■ To be done
Quote every line as written. Omit pictures.
= = = = =
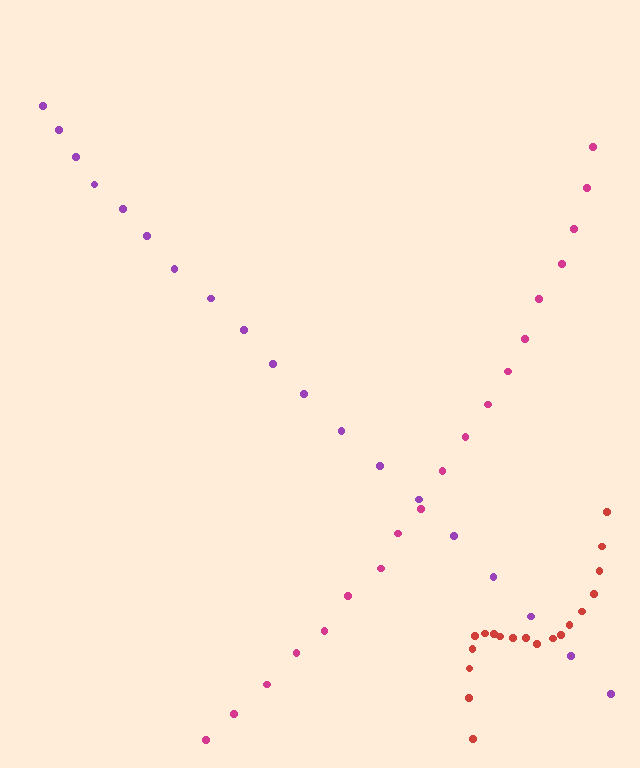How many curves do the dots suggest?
There are 3 distinct paths.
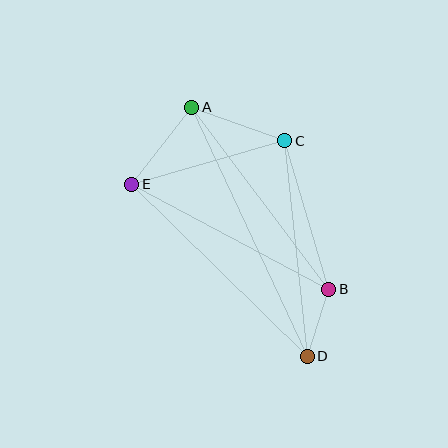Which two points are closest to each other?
Points B and D are closest to each other.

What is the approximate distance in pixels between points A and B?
The distance between A and B is approximately 228 pixels.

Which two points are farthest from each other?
Points A and D are farthest from each other.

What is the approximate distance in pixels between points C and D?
The distance between C and D is approximately 217 pixels.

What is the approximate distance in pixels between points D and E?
The distance between D and E is approximately 245 pixels.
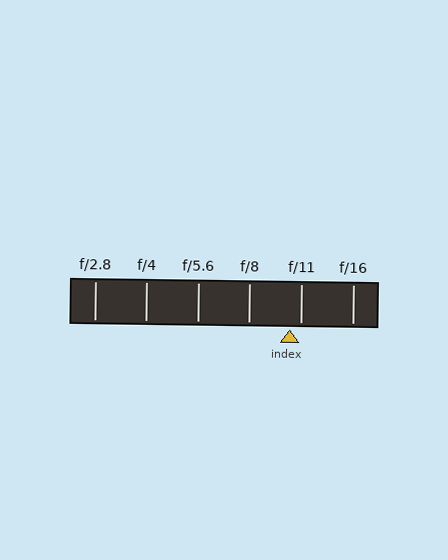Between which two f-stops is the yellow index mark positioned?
The index mark is between f/8 and f/11.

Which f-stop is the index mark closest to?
The index mark is closest to f/11.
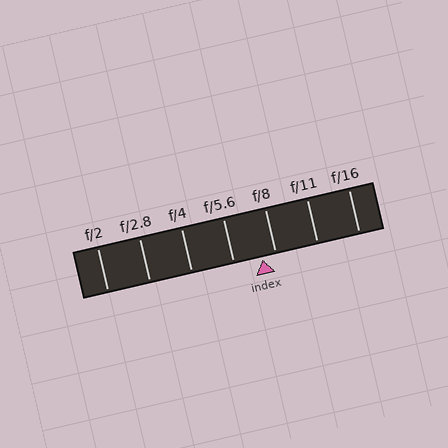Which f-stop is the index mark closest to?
The index mark is closest to f/8.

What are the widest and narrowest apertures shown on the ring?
The widest aperture shown is f/2 and the narrowest is f/16.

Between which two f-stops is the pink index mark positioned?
The index mark is between f/5.6 and f/8.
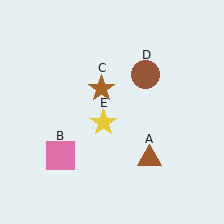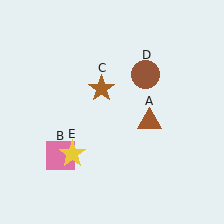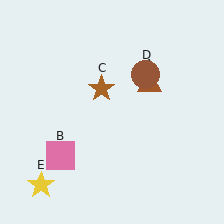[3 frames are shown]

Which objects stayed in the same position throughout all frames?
Pink square (object B) and brown star (object C) and brown circle (object D) remained stationary.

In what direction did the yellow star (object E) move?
The yellow star (object E) moved down and to the left.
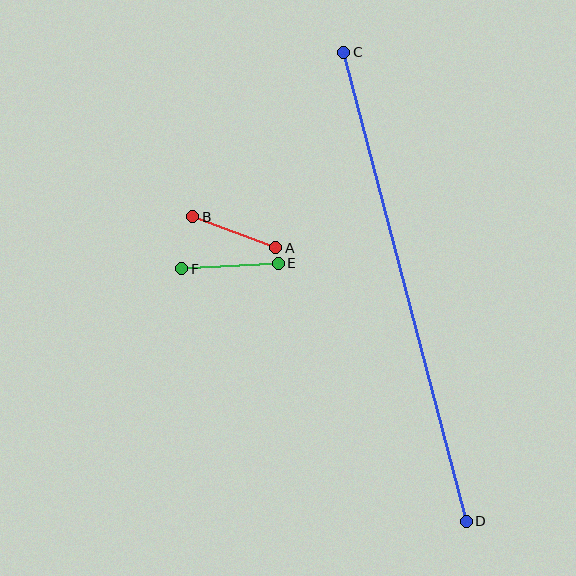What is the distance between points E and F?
The distance is approximately 97 pixels.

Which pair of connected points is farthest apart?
Points C and D are farthest apart.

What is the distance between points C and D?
The distance is approximately 485 pixels.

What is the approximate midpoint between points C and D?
The midpoint is at approximately (405, 287) pixels.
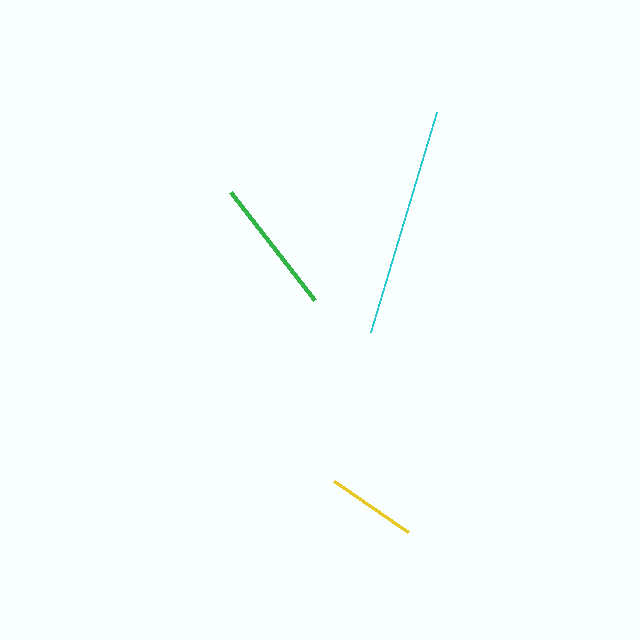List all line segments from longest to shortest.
From longest to shortest: cyan, green, yellow.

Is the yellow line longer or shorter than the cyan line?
The cyan line is longer than the yellow line.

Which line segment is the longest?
The cyan line is the longest at approximately 229 pixels.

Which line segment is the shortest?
The yellow line is the shortest at approximately 90 pixels.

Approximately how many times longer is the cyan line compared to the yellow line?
The cyan line is approximately 2.5 times the length of the yellow line.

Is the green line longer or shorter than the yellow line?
The green line is longer than the yellow line.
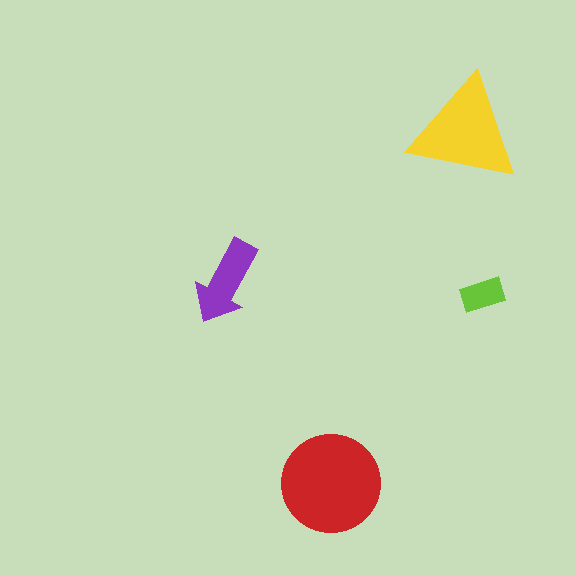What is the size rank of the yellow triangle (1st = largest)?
2nd.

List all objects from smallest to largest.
The lime rectangle, the purple arrow, the yellow triangle, the red circle.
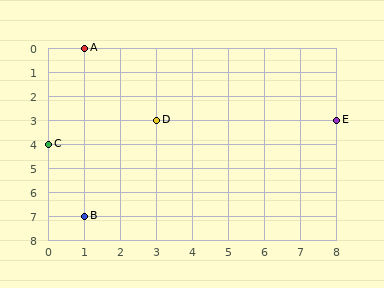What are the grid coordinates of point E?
Point E is at grid coordinates (8, 3).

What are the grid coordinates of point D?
Point D is at grid coordinates (3, 3).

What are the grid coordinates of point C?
Point C is at grid coordinates (0, 4).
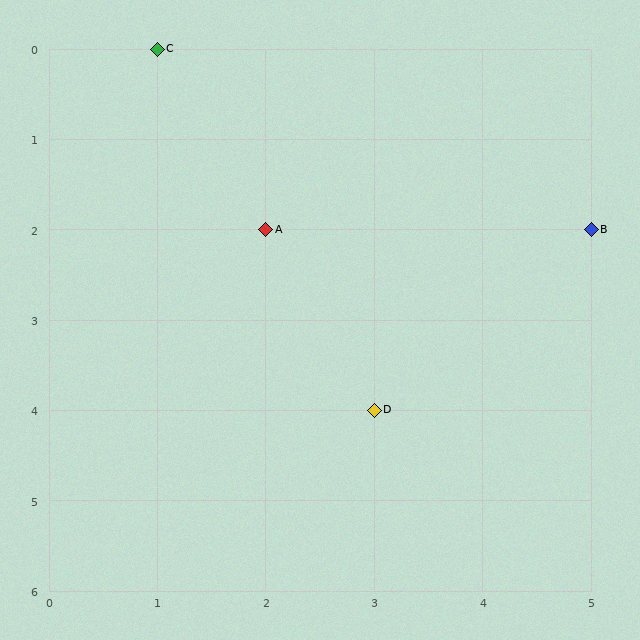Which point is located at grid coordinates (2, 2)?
Point A is at (2, 2).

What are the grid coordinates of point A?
Point A is at grid coordinates (2, 2).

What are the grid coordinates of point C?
Point C is at grid coordinates (1, 0).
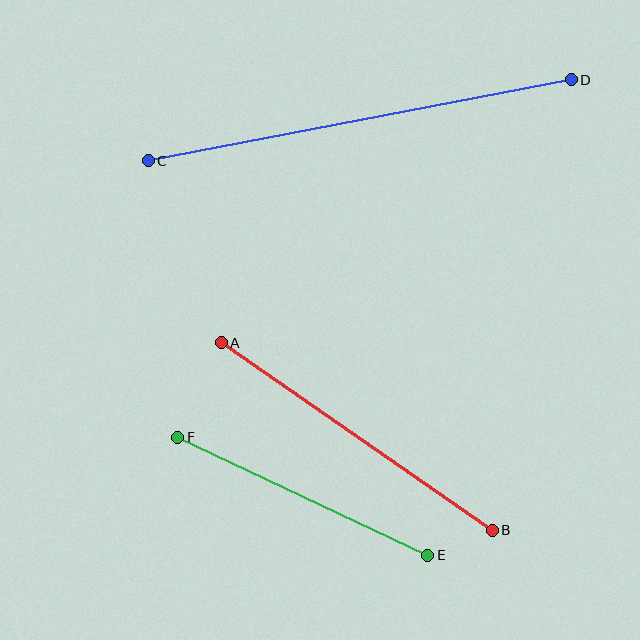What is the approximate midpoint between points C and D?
The midpoint is at approximately (360, 120) pixels.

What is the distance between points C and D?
The distance is approximately 431 pixels.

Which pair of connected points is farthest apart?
Points C and D are farthest apart.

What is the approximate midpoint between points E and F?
The midpoint is at approximately (303, 496) pixels.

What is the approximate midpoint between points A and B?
The midpoint is at approximately (357, 437) pixels.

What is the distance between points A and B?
The distance is approximately 329 pixels.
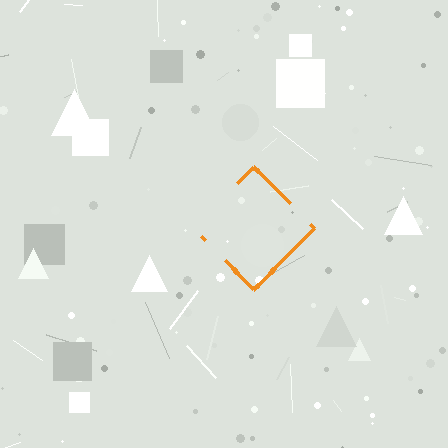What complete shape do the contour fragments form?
The contour fragments form a diamond.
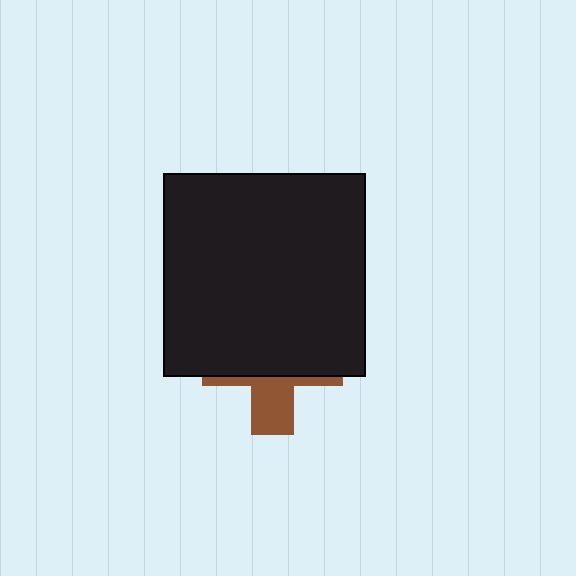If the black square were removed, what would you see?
You would see the complete brown cross.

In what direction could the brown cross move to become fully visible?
The brown cross could move down. That would shift it out from behind the black square entirely.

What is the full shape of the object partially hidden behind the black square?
The partially hidden object is a brown cross.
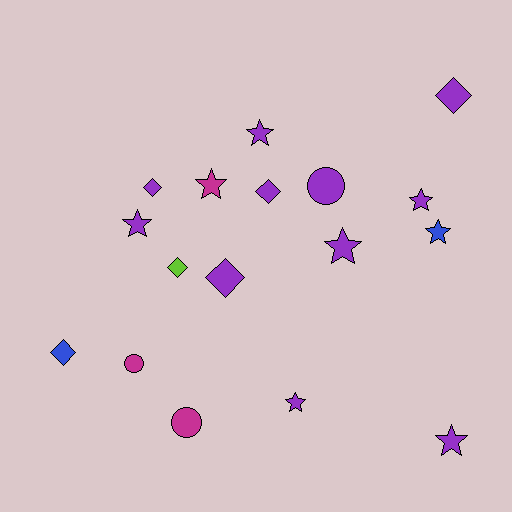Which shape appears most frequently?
Star, with 8 objects.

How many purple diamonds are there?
There are 4 purple diamonds.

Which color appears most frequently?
Purple, with 11 objects.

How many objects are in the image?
There are 17 objects.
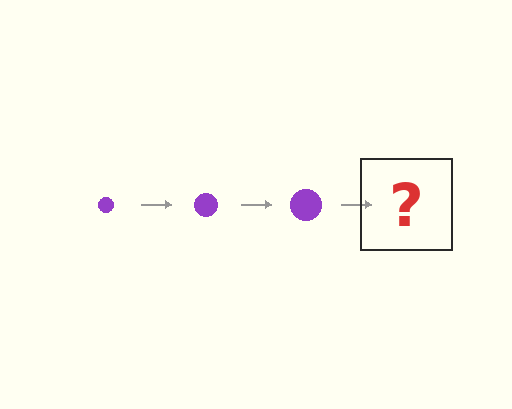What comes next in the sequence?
The next element should be a purple circle, larger than the previous one.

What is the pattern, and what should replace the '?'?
The pattern is that the circle gets progressively larger each step. The '?' should be a purple circle, larger than the previous one.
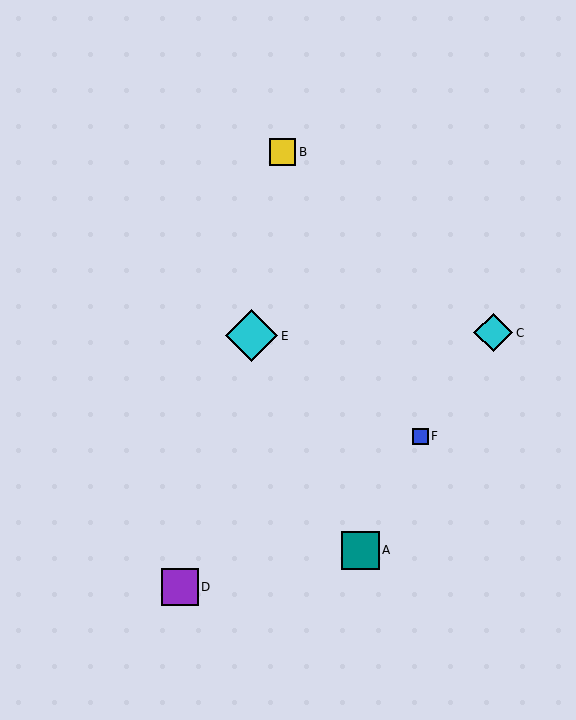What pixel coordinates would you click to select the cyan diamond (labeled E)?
Click at (252, 336) to select the cyan diamond E.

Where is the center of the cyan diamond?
The center of the cyan diamond is at (252, 336).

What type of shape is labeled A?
Shape A is a teal square.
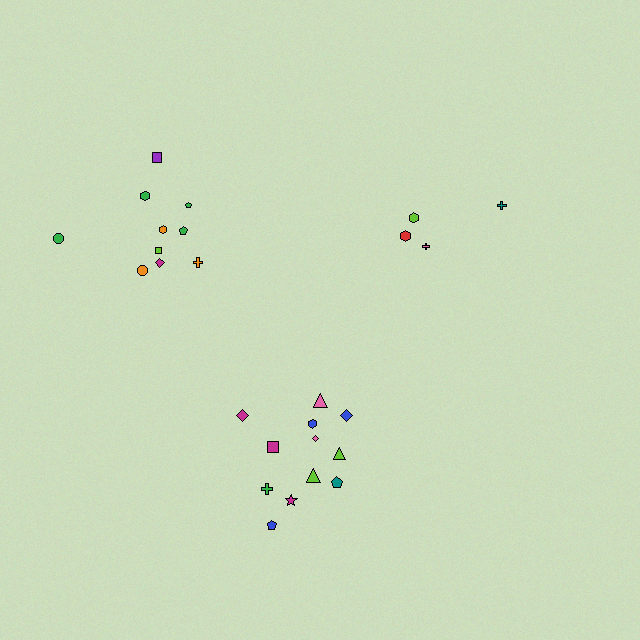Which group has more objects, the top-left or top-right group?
The top-left group.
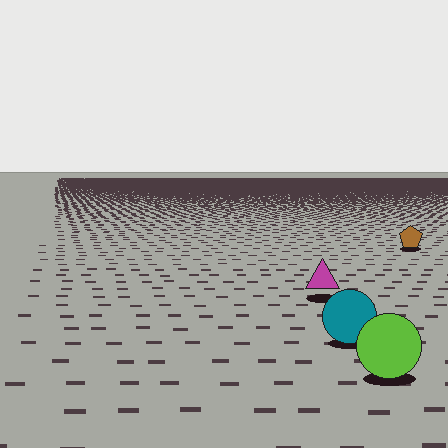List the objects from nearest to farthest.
From nearest to farthest: the lime circle, the teal circle, the magenta triangle, the brown pentagon.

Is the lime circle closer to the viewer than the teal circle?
Yes. The lime circle is closer — you can tell from the texture gradient: the ground texture is coarser near it.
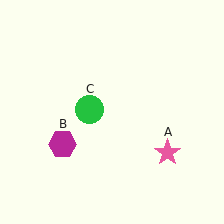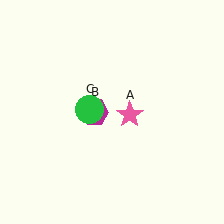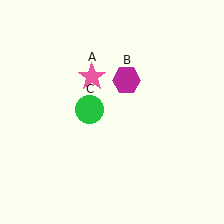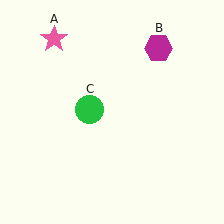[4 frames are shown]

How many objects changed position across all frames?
2 objects changed position: pink star (object A), magenta hexagon (object B).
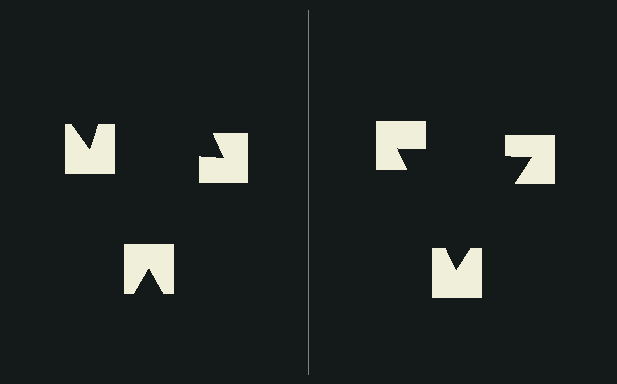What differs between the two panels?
The notched squares are positioned identically on both sides; only the wedge orientations differ. On the right they align to a triangle; on the left they are misaligned.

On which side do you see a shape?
An illusory triangle appears on the right side. On the left side the wedge cuts are rotated, so no coherent shape forms.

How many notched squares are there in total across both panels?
6 — 3 on each side.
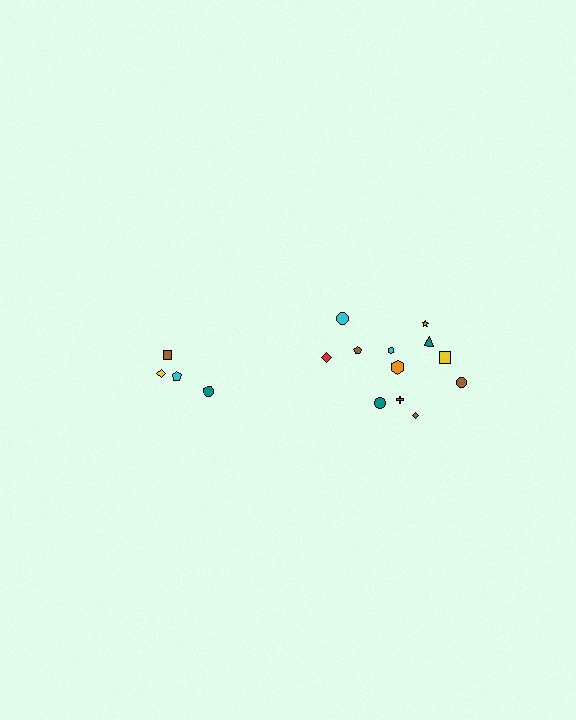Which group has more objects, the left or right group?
The right group.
= = = = =
■ Finished answer
How many curves do the dots suggest?
There are 3 distinct paths.
Which two points are closest to each other?
Points B and D are closest to each other.

What is the approximate distance in pixels between points A and B?
The distance between A and B is approximately 228 pixels.

Which two points are farthest from each other?
Points A and D are farthest from each other.

What is the approximate distance in pixels between points C and D?
The distance between C and D is approximately 217 pixels.

What is the approximate distance in pixels between points D and E?
The distance between D and E is approximately 245 pixels.
Between which two f-stops is the yellow index mark positioned?
The index mark is between f/8 and f/11.

Which f-stop is the index mark closest to?
The index mark is closest to f/11.
Which f-stop is the index mark closest to?
The index mark is closest to f/8.

What are the widest and narrowest apertures shown on the ring?
The widest aperture shown is f/2 and the narrowest is f/16.

Between which two f-stops is the pink index mark positioned?
The index mark is between f/5.6 and f/8.
[3 frames are shown]

Which objects stayed in the same position throughout all frames?
Pink square (object B) and brown star (object C) and brown circle (object D) remained stationary.

In what direction did the yellow star (object E) move?
The yellow star (object E) moved down and to the left.
What is the distance between points E and F?
The distance is approximately 97 pixels.

Which pair of connected points is farthest apart?
Points C and D are farthest apart.

What is the distance between points C and D?
The distance is approximately 485 pixels.

What is the approximate midpoint between points C and D?
The midpoint is at approximately (405, 287) pixels.
List all line segments from longest to shortest.
From longest to shortest: cyan, green, yellow.

Is the yellow line longer or shorter than the cyan line?
The cyan line is longer than the yellow line.

Which line segment is the longest?
The cyan line is the longest at approximately 229 pixels.

Which line segment is the shortest?
The yellow line is the shortest at approximately 90 pixels.

Approximately how many times longer is the cyan line compared to the yellow line?
The cyan line is approximately 2.5 times the length of the yellow line.

Is the green line longer or shorter than the yellow line?
The green line is longer than the yellow line.
What is the size rank of the yellow triangle (1st = largest)?
2nd.

List all objects from smallest to largest.
The lime rectangle, the purple arrow, the yellow triangle, the red circle.
What are the grid coordinates of point E?
Point E is at grid coordinates (8, 3).

What are the grid coordinates of point D?
Point D is at grid coordinates (3, 3).

What are the grid coordinates of point C?
Point C is at grid coordinates (0, 4).
Which point is located at grid coordinates (2, 2)?
Point A is at (2, 2).

What are the grid coordinates of point A?
Point A is at grid coordinates (2, 2).

What are the grid coordinates of point C?
Point C is at grid coordinates (1, 0).
What is the approximate midpoint between points C and D?
The midpoint is at approximately (360, 120) pixels.

What is the distance between points C and D?
The distance is approximately 431 pixels.

Which pair of connected points is farthest apart?
Points C and D are farthest apart.

What is the approximate midpoint between points E and F?
The midpoint is at approximately (303, 496) pixels.

What is the approximate midpoint between points A and B?
The midpoint is at approximately (357, 437) pixels.

What is the distance between points A and B?
The distance is approximately 329 pixels.
What complete shape do the contour fragments form?
The contour fragments form a diamond.
If the black square were removed, what would you see?
You would see the complete brown cross.

In what direction could the brown cross move to become fully visible?
The brown cross could move down. That would shift it out from behind the black square entirely.

What is the full shape of the object partially hidden behind the black square?
The partially hidden object is a brown cross.
Which shape appears most frequently?
Star, with 8 objects.

How many purple diamonds are there?
There are 4 purple diamonds.

Which color appears most frequently?
Purple, with 11 objects.

How many objects are in the image?
There are 17 objects.
What comes next in the sequence?
The next element should be a purple circle, larger than the previous one.

What is the pattern, and what should replace the '?'?
The pattern is that the circle gets progressively larger each step. The '?' should be a purple circle, larger than the previous one.
What pixel coordinates would you click to select the cyan diamond (labeled E)?
Click at (252, 336) to select the cyan diamond E.

Where is the center of the cyan diamond?
The center of the cyan diamond is at (252, 336).

What type of shape is labeled A?
Shape A is a teal square.
Which group has more objects, the top-left or top-right group?
The top-left group.
List the objects from nearest to farthest.
From nearest to farthest: the lime circle, the teal circle, the magenta triangle, the brown pentagon.

Is the lime circle closer to the viewer than the teal circle?
Yes. The lime circle is closer — you can tell from the texture gradient: the ground texture is coarser near it.
[4 frames are shown]

How many objects changed position across all frames?
2 objects changed position: pink star (object A), magenta hexagon (object B).
What differs between the two panels?
The notched squares are positioned identically on both sides; only the wedge orientations differ. On the right they align to a triangle; on the left they are misaligned.

On which side do you see a shape?
An illusory triangle appears on the right side. On the left side the wedge cuts are rotated, so no coherent shape forms.

How many notched squares are there in total across both panels?
6 — 3 on each side.
Which group has more objects, the left or right group?
The right group.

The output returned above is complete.